• Given exercise
In the listing below, locate the line with "Without counting them" and the line with "Roughly how many", then output both and everything between them exactly, minus any pictures.

• Rows
——————————
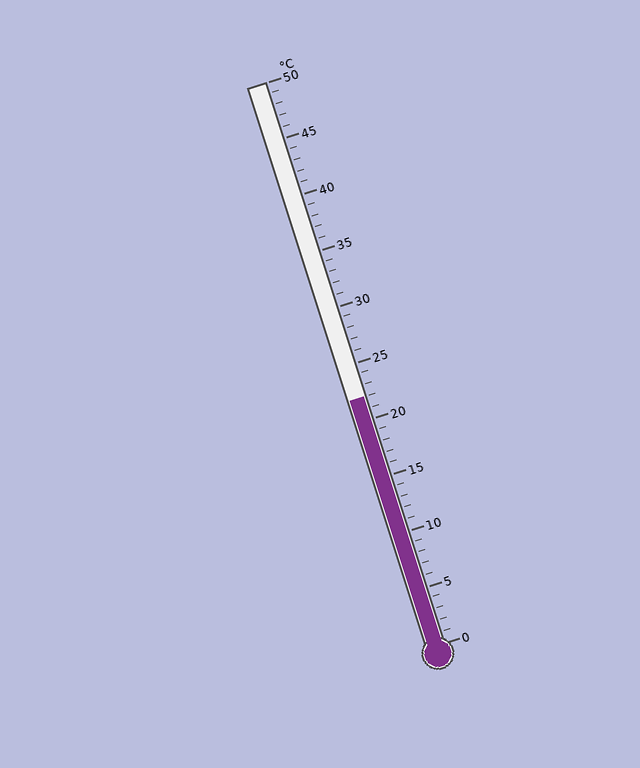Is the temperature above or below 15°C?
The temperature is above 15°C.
——————————
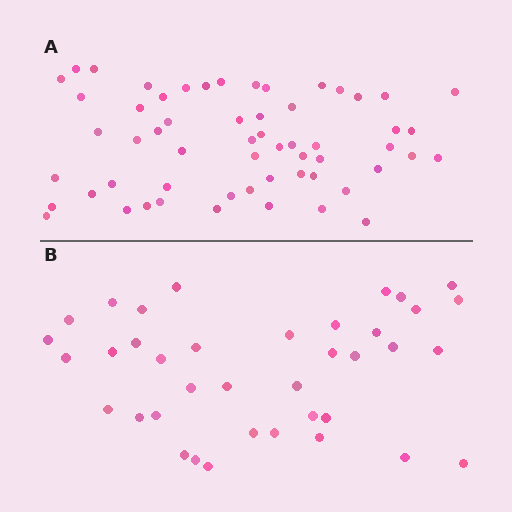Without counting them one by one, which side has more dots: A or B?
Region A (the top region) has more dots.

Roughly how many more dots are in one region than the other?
——————————
• Result below
Without counting them one by one, which side has more dots: A or B?
Region A (the top region) has more dots.

Roughly how many more dots are in one region than the other?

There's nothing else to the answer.